Geometry question records
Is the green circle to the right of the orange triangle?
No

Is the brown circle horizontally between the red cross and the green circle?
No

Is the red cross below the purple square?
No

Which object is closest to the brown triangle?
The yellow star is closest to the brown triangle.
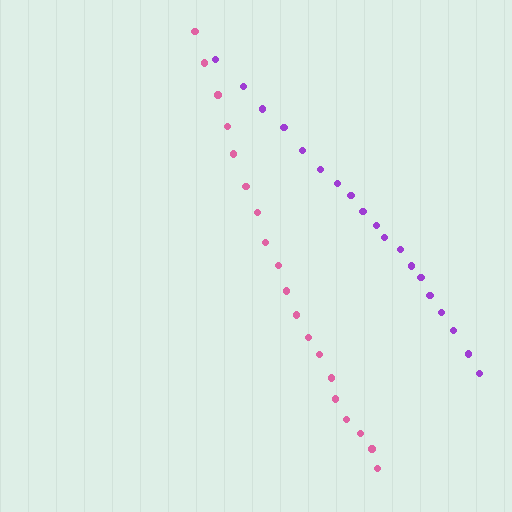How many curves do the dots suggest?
There are 2 distinct paths.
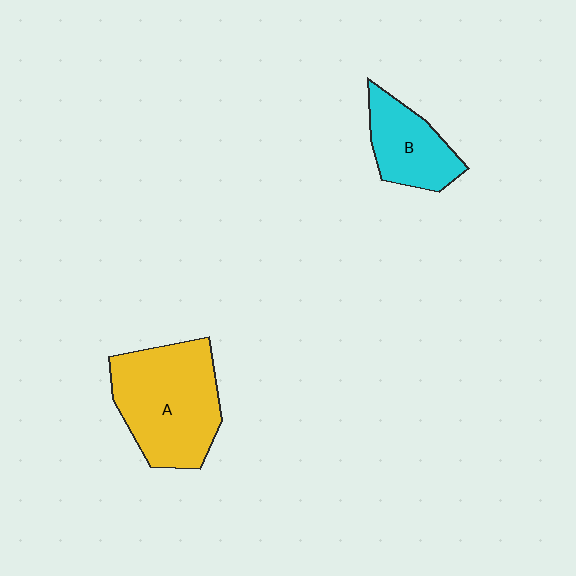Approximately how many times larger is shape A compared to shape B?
Approximately 1.8 times.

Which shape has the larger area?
Shape A (yellow).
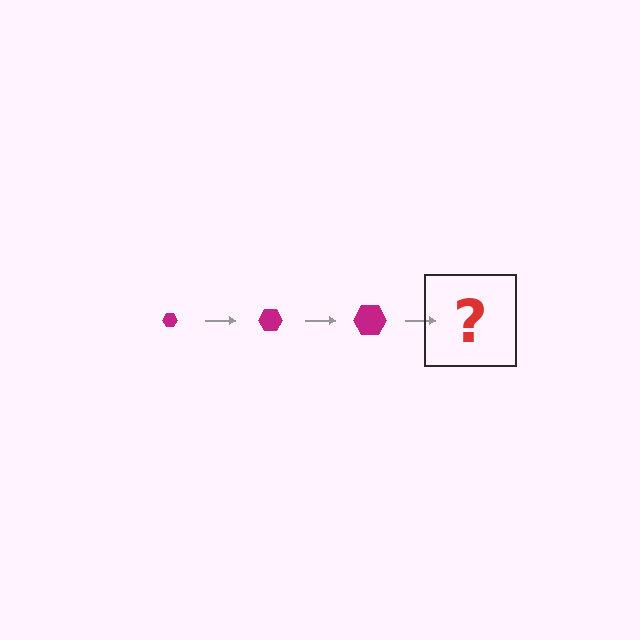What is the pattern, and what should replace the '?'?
The pattern is that the hexagon gets progressively larger each step. The '?' should be a magenta hexagon, larger than the previous one.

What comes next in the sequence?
The next element should be a magenta hexagon, larger than the previous one.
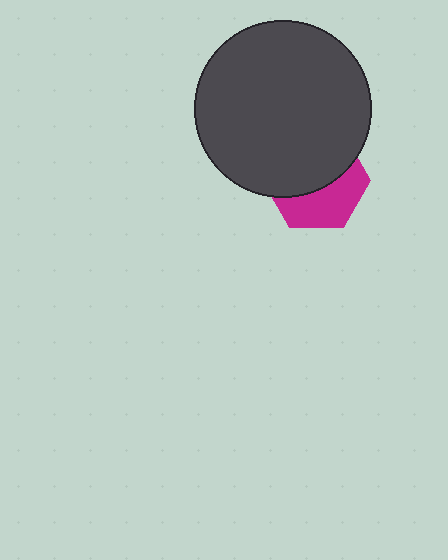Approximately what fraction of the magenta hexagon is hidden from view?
Roughly 57% of the magenta hexagon is hidden behind the dark gray circle.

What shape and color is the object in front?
The object in front is a dark gray circle.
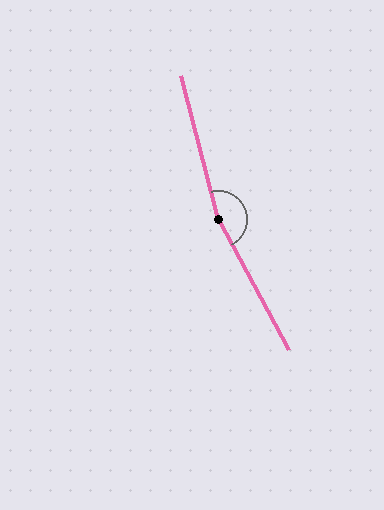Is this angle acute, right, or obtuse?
It is obtuse.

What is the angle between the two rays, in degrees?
Approximately 166 degrees.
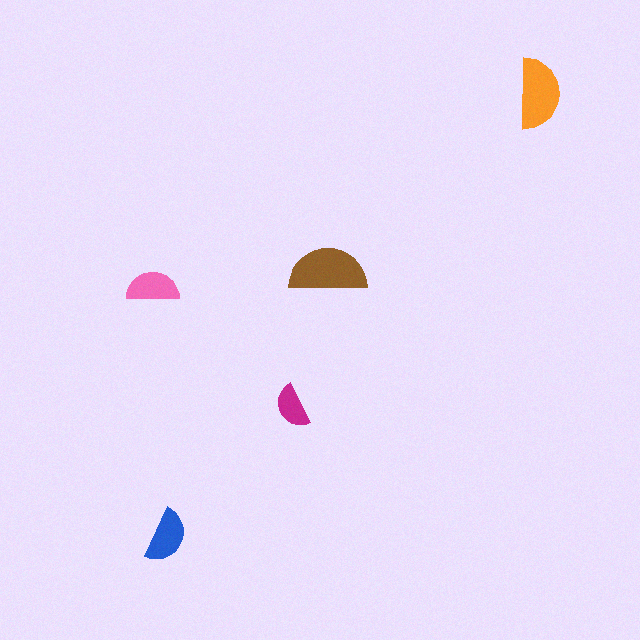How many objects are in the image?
There are 5 objects in the image.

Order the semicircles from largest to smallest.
the brown one, the orange one, the blue one, the pink one, the magenta one.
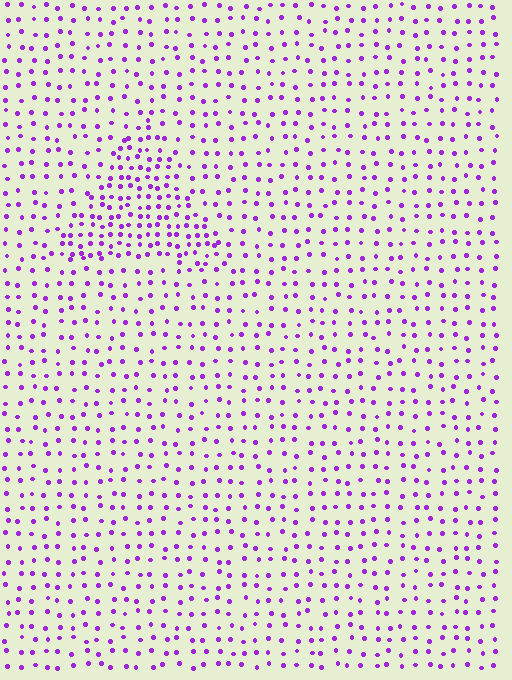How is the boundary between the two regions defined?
The boundary is defined by a change in element density (approximately 1.9x ratio). All elements are the same color, size, and shape.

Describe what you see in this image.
The image contains small purple elements arranged at two different densities. A triangle-shaped region is visible where the elements are more densely packed than the surrounding area.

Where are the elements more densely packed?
The elements are more densely packed inside the triangle boundary.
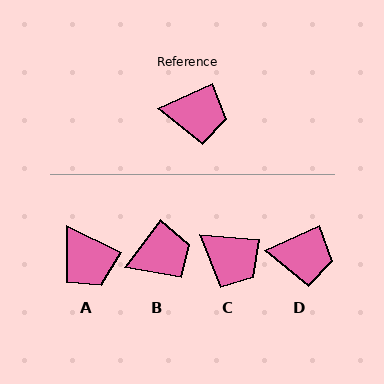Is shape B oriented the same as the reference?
No, it is off by about 29 degrees.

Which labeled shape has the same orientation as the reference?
D.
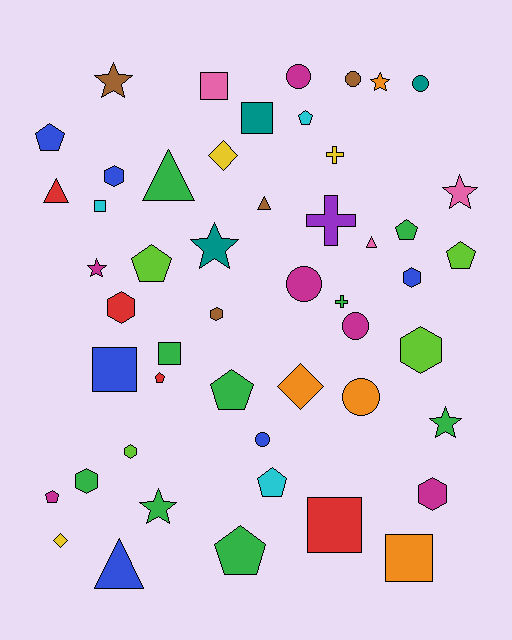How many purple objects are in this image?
There is 1 purple object.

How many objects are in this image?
There are 50 objects.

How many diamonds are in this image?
There are 3 diamonds.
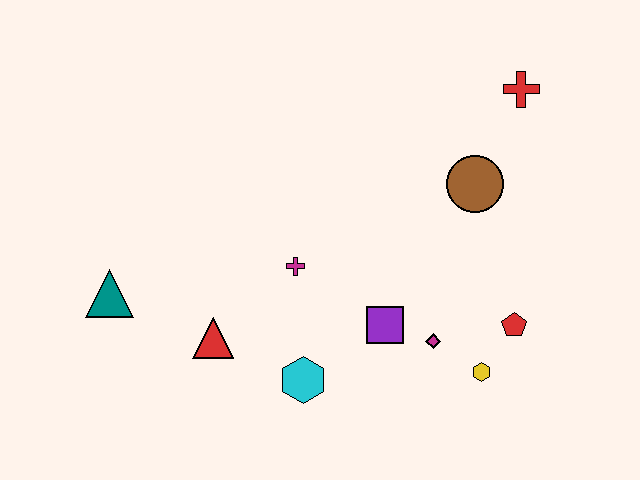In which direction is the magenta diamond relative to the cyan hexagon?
The magenta diamond is to the right of the cyan hexagon.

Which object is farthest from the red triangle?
The red cross is farthest from the red triangle.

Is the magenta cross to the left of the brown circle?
Yes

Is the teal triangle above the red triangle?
Yes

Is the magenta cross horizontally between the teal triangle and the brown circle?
Yes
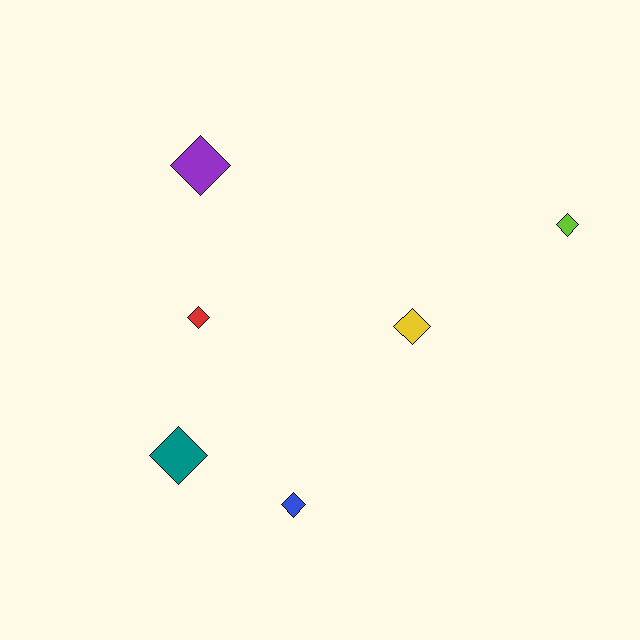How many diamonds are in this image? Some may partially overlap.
There are 6 diamonds.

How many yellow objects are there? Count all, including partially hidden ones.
There is 1 yellow object.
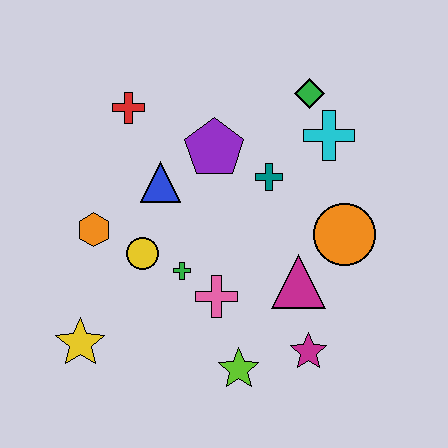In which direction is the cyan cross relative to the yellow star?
The cyan cross is to the right of the yellow star.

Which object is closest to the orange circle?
The magenta triangle is closest to the orange circle.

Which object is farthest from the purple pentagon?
The yellow star is farthest from the purple pentagon.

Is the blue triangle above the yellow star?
Yes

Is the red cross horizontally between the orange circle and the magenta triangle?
No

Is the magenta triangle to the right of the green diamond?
No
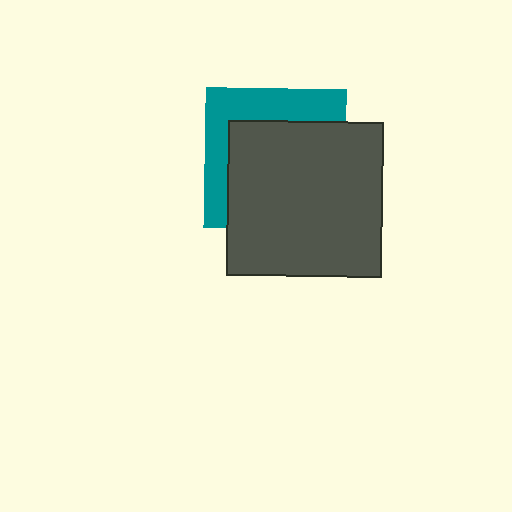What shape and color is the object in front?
The object in front is a dark gray square.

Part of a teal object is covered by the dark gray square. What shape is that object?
It is a square.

-- THE TASK --
Can you restate all the records above word for word while dropping the pictures?

-- ANSWER TO THE PROBLEM --
Is the green circle to the right of the orange triangle?
No

Is the brown circle horizontally between the red cross and the green circle?
No

Is the red cross below the purple square?
No

Which object is closest to the brown triangle?
The yellow star is closest to the brown triangle.
How many curves do the dots suggest?
There are 2 distinct paths.
Approximately how many times larger is shape A compared to shape B?
Approximately 1.8 times.

Which shape has the larger area?
Shape A (yellow).
What is the pattern, and what should replace the '?'?
The pattern is that the hexagon gets progressively larger each step. The '?' should be a magenta hexagon, larger than the previous one.

What comes next in the sequence?
The next element should be a magenta hexagon, larger than the previous one.
Approximately what fraction of the magenta hexagon is hidden from view?
Roughly 57% of the magenta hexagon is hidden behind the dark gray circle.

What shape and color is the object in front?
The object in front is a dark gray circle.
Is this angle acute, right, or obtuse?
It is obtuse.

What is the angle between the two rays, in degrees?
Approximately 166 degrees.
How many objects are in the image?
There are 5 objects in the image.

Order the semicircles from largest to smallest.
the brown one, the orange one, the blue one, the pink one, the magenta one.
How is the boundary between the two regions defined?
The boundary is defined by a change in element density (approximately 1.9x ratio). All elements are the same color, size, and shape.

Describe what you see in this image.
The image contains small purple elements arranged at two different densities. A triangle-shaped region is visible where the elements are more densely packed than the surrounding area.

Where are the elements more densely packed?
The elements are more densely packed inside the triangle boundary.
Is shape B oriented the same as the reference?
No, it is off by about 29 degrees.

Which labeled shape has the same orientation as the reference?
D.
How many purple objects are in this image?
There is 1 purple object.

How many objects are in this image?
There are 50 objects.

How many diamonds are in this image?
There are 3 diamonds.
In which direction is the magenta diamond relative to the cyan hexagon?
The magenta diamond is to the right of the cyan hexagon.

Which object is farthest from the red triangle?
The red cross is farthest from the red triangle.

Is the magenta cross to the left of the brown circle?
Yes

Is the teal triangle above the red triangle?
Yes

Is the magenta cross horizontally between the teal triangle and the brown circle?
Yes
How many diamonds are in this image? Some may partially overlap.
There are 6 diamonds.

How many yellow objects are there? Count all, including partially hidden ones.
There is 1 yellow object.
In which direction is the cyan cross relative to the yellow star?
The cyan cross is to the right of the yellow star.

Which object is closest to the orange circle?
The magenta triangle is closest to the orange circle.

Which object is farthest from the purple pentagon?
The yellow star is farthest from the purple pentagon.

Is the blue triangle above the yellow star?
Yes

Is the red cross horizontally between the orange circle and the magenta triangle?
No

Is the magenta triangle to the right of the green diamond?
No
What shape and color is the object in front?
The object in front is a dark gray square.

Part of a teal object is covered by the dark gray square. What shape is that object?
It is a square.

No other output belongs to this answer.